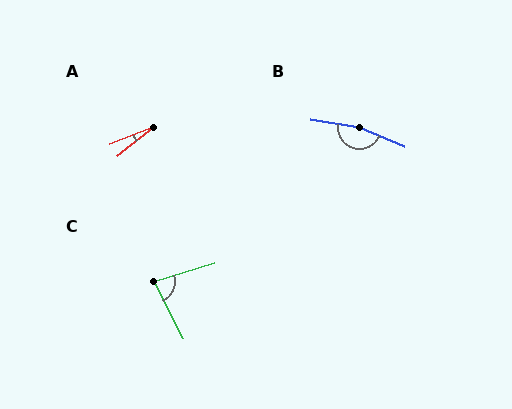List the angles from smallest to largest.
A (17°), C (80°), B (166°).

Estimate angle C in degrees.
Approximately 80 degrees.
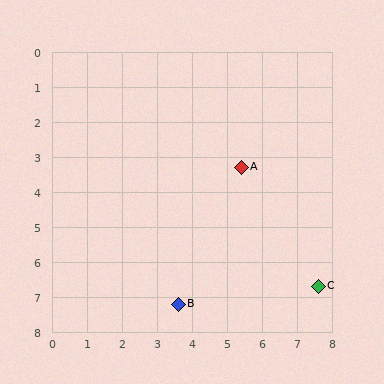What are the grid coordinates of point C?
Point C is at approximately (7.6, 6.7).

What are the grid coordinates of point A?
Point A is at approximately (5.4, 3.3).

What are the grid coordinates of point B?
Point B is at approximately (3.6, 7.2).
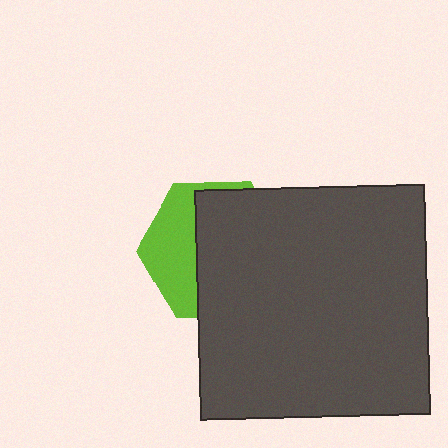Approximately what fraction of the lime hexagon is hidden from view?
Roughly 62% of the lime hexagon is hidden behind the dark gray square.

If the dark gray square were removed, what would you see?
You would see the complete lime hexagon.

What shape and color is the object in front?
The object in front is a dark gray square.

_Problem to solve_:
Transcribe the full listing character for character. Pictures are excluded.

_Worked solution_:
List the angles from smallest to largest.
A (17°), C (80°), B (166°).

Estimate angle C in degrees.
Approximately 80 degrees.
What are the grid coordinates of point C?
Point C is at approximately (7.6, 6.7).

What are the grid coordinates of point A?
Point A is at approximately (5.4, 3.3).

What are the grid coordinates of point B?
Point B is at approximately (3.6, 7.2).
Approximately what fraction of the lime hexagon is hidden from view?
Roughly 62% of the lime hexagon is hidden behind the dark gray square.

If the dark gray square were removed, what would you see?
You would see the complete lime hexagon.

What shape and color is the object in front?
The object in front is a dark gray square.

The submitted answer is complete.